**Written instruction**
Your task is to quote the material that follows, in full and exactly.

───── Records to process ─────

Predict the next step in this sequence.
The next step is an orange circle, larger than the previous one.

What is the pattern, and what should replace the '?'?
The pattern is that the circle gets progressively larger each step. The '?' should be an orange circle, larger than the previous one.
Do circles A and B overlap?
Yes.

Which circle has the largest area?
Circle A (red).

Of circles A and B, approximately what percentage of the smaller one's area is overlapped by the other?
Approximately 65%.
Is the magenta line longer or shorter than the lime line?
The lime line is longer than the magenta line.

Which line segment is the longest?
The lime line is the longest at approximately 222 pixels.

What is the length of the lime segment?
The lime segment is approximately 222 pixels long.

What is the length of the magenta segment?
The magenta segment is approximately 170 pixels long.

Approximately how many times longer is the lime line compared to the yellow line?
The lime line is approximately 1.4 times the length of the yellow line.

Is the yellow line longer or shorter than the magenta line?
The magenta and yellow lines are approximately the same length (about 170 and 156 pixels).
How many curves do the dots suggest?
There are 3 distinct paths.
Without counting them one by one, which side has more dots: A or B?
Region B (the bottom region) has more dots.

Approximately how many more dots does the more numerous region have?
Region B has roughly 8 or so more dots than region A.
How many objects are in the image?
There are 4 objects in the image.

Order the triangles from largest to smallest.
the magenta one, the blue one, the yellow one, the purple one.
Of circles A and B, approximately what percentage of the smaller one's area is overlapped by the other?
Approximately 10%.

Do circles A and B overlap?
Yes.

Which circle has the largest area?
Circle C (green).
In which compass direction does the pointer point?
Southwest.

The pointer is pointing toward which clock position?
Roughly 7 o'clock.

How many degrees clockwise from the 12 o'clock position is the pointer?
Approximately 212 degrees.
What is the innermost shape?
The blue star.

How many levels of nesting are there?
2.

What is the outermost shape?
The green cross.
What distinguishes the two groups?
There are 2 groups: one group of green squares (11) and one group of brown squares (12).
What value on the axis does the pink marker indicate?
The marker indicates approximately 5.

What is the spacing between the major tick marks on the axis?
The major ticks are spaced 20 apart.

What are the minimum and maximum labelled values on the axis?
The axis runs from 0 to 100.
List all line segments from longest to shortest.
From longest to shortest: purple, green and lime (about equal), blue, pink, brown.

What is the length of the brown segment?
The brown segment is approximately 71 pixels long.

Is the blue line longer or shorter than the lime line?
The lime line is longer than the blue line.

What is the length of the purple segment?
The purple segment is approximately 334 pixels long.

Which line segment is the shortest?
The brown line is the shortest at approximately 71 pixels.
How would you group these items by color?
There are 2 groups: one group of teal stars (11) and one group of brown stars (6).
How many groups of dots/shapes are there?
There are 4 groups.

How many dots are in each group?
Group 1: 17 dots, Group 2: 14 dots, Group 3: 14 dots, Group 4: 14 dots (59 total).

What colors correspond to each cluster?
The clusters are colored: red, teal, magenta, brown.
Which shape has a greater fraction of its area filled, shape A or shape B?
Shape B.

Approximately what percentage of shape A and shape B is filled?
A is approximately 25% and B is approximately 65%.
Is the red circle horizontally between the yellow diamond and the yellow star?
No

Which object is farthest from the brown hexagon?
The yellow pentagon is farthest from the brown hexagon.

─────

**Answer to the task**
Predict the next step in this sequence.
The next step is an orange circle, larger than the previous one.

What is the pattern, and what should replace the '?'?
The pattern is that the circle gets progressively larger each step. The '?' should be an orange circle, larger than the previous one.
Do circles A and B overlap?
Yes.

Which circle has the largest area?
Circle A (red).

Of circles A and B, approximately what percentage of the smaller one's area is overlapped by the other?
Approximately 65%.
Is the magenta line longer or shorter than the lime line?
The lime line is longer than the magenta line.

Which line segment is the longest?
The lime line is the longest at approximately 222 pixels.

What is the length of the lime segment?
The lime segment is approximately 222 pixels long.

What is the length of the magenta segment?
The magenta segment is approximately 170 pixels long.

Approximately how many times longer is the lime line compared to the yellow line?
The lime line is approximately 1.4 times the length of the yellow line.

Is the yellow line longer or shorter than the magenta line?
The magenta and yellow lines are approximately the same length (about 170 and 156 pixels).
How many curves do the dots suggest?
There are 3 distinct paths.
Without counting them one by one, which side has more dots: A or B?
Region B (the bottom region) has more dots.

Approximately how many more dots does the more numerous region have?
Region B has roughly 8 or so more dots than region A.
How many objects are in the image?
There are 4 objects in the image.

Order the triangles from largest to smallest.
the magenta one, the blue one, the yellow one, the purple one.
Of circles A and B, approximately what percentage of the smaller one's area is overlapped by the other?
Approximately 10%.

Do circles A and B overlap?
Yes.

Which circle has the largest area?
Circle C (green).
In which compass direction does the pointer point?
Southwest.

The pointer is pointing toward which clock position?
Roughly 7 o'clock.

How many degrees clockwise from the 12 o'clock position is the pointer?
Approximately 212 degrees.
What is the innermost shape?
The blue star.

How many levels of nesting are there?
2.

What is the outermost shape?
The green cross.
What distinguishes the two groups?
There are 2 groups: one group of green squares (11) and one group of brown squares (12).
What value on the axis does the pink marker indicate?
The marker indicates approximately 5.

What is the spacing between the major tick marks on the axis?
The major ticks are spaced 20 apart.

What are the minimum and maximum labelled values on the axis?
The axis runs from 0 to 100.
List all line segments from longest to shortest.
From longest to shortest: purple, green and lime (about equal), blue, pink, brown.

What is the length of the brown segment?
The brown segment is approximately 71 pixels long.

Is the blue line longer or shorter than the lime line?
The lime line is longer than the blue line.

What is the length of the purple segment?
The purple segment is approximately 334 pixels long.

Which line segment is the shortest?
The brown line is the shortest at approximately 71 pixels.
How would you group these items by color?
There are 2 groups: one group of teal stars (11) and one group of brown stars (6).
How many groups of dots/shapes are there?
There are 4 groups.

How many dots are in each group?
Group 1: 17 dots, Group 2: 14 dots, Group 3: 14 dots, Group 4: 14 dots (59 total).

What colors correspond to each cluster?
The clusters are colored: red, teal, magenta, brown.
Which shape has a greater fraction of its area filled, shape A or shape B?
Shape B.

Approximately what percentage of shape A and shape B is filled?
A is approximately 25% and B is approximately 65%.
Is the red circle horizontally between the yellow diamond and the yellow star?
No

Which object is farthest from the brown hexagon?
The yellow pentagon is farthest from the brown hexagon.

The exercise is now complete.